"""

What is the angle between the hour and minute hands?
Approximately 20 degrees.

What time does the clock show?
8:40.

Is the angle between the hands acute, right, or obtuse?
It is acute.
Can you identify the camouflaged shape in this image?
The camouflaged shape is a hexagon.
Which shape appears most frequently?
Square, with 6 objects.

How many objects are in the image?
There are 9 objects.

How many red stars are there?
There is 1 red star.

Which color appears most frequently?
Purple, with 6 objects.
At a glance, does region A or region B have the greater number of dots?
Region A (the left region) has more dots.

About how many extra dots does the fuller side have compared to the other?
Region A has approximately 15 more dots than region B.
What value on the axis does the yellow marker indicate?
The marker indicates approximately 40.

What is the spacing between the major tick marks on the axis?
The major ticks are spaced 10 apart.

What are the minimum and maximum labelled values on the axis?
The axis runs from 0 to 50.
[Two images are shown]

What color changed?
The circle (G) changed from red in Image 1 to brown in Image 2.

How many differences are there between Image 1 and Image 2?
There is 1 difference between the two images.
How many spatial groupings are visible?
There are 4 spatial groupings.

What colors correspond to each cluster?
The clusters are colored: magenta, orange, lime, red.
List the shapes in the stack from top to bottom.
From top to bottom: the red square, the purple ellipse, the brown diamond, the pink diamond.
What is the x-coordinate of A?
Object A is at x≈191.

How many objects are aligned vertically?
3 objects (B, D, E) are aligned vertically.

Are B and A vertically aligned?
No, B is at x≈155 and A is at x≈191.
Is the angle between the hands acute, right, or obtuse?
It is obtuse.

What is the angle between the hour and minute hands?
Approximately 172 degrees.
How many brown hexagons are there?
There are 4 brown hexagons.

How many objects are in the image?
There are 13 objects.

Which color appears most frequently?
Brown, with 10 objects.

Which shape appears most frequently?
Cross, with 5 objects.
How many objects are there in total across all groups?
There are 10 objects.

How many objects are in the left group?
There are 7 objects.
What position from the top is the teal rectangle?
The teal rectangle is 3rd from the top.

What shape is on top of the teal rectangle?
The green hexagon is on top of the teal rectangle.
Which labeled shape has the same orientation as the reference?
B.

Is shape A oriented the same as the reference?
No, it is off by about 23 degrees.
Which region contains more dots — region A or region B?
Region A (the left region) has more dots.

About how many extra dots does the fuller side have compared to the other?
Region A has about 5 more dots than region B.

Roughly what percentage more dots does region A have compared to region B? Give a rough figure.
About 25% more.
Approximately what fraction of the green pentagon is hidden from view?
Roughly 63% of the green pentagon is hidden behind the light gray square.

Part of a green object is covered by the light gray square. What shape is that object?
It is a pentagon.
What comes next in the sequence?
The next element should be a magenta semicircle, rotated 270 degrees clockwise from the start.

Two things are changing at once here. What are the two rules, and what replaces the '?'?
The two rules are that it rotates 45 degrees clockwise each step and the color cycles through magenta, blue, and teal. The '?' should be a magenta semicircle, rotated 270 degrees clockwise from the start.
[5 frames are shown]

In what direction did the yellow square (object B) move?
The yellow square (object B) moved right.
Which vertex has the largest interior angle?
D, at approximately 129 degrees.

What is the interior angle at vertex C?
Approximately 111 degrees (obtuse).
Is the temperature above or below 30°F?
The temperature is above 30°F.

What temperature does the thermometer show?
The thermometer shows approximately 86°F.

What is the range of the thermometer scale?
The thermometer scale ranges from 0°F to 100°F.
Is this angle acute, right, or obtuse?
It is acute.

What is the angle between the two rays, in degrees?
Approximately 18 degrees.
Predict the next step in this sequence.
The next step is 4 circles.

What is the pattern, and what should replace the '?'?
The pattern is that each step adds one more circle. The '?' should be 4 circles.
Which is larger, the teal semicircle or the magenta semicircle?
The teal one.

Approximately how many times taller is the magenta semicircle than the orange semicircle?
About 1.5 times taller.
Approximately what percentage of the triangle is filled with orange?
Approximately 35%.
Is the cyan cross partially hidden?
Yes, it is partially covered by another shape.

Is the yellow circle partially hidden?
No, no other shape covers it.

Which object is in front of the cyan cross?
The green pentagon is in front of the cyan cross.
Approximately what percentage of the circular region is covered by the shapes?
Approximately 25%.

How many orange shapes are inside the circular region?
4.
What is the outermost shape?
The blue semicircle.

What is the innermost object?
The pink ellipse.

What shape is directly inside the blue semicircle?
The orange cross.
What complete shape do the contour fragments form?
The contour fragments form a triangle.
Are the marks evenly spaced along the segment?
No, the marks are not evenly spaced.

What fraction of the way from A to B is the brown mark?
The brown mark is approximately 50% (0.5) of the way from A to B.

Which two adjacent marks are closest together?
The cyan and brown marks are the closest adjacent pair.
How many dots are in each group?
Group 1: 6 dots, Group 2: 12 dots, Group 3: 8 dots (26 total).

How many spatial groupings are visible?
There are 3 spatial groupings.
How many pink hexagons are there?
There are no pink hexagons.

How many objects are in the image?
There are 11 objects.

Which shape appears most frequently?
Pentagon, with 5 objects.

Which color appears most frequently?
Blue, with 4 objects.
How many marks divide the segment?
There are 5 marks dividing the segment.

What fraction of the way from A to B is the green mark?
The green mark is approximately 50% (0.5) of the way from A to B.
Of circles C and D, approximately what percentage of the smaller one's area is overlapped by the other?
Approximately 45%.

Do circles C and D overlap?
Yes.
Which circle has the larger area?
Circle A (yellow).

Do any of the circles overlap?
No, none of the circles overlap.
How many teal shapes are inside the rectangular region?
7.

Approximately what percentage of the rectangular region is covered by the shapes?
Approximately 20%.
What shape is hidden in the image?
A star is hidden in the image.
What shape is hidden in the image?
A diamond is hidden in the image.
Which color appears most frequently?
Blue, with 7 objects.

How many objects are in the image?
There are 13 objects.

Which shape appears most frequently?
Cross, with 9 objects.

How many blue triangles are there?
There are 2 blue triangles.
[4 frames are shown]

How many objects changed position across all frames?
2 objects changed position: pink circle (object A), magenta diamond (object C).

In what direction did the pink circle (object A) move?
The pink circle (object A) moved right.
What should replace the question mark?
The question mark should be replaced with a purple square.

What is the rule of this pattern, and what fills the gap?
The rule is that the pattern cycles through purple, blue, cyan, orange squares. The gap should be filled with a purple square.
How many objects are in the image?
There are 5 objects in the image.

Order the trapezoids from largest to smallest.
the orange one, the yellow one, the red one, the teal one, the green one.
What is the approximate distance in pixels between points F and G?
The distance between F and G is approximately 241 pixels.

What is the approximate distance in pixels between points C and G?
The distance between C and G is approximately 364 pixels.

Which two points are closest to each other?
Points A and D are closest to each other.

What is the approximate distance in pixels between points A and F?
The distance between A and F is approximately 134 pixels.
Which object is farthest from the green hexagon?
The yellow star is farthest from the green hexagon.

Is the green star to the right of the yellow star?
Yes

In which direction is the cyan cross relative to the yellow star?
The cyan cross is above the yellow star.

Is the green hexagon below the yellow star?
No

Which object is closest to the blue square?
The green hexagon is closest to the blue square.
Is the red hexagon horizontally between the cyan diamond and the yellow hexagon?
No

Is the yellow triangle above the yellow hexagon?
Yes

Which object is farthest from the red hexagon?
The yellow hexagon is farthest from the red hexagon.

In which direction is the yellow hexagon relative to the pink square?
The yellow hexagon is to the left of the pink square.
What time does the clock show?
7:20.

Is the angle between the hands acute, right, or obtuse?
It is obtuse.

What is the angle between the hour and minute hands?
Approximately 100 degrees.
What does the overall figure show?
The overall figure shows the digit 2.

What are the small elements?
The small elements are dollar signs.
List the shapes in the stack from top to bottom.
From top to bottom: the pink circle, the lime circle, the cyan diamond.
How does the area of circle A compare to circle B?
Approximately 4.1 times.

"""

* SHORT EXERCISE: Your answer should be a single number: the count of lines in the entries that contain the word "shown".

* RESPONSE BELOW: 3